GIVEN INFORMATION |
⁂

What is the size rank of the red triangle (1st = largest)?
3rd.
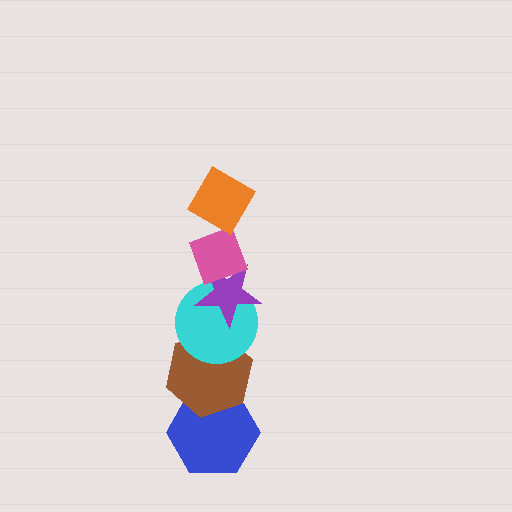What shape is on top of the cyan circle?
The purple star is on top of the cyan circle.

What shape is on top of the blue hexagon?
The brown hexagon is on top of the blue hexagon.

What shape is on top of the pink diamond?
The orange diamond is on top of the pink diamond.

⁂

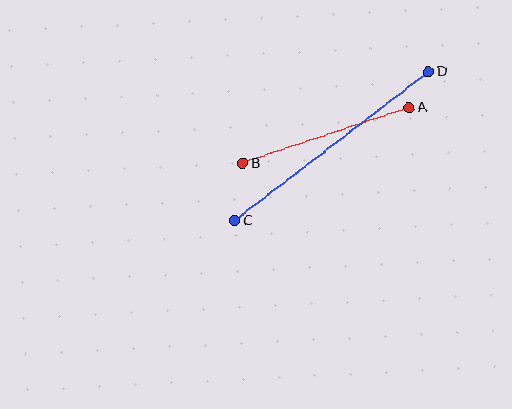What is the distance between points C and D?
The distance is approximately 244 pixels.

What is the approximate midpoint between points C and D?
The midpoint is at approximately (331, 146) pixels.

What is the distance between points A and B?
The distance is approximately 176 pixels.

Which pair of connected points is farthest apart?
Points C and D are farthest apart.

⁂

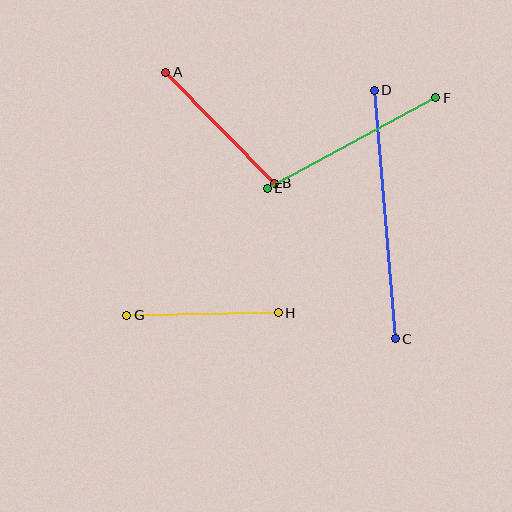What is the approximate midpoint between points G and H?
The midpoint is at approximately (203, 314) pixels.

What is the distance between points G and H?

⁂

PROMPT |
Above this task is a listing with pictures in it. Retype only the lines from the one containing "What is the approximate midpoint between points G" through the one containing "What is the distance between points G and H?", both included, and not the pictures.

TASK RESULT |
What is the approximate midpoint between points G and H?
The midpoint is at approximately (203, 314) pixels.

What is the distance between points G and H?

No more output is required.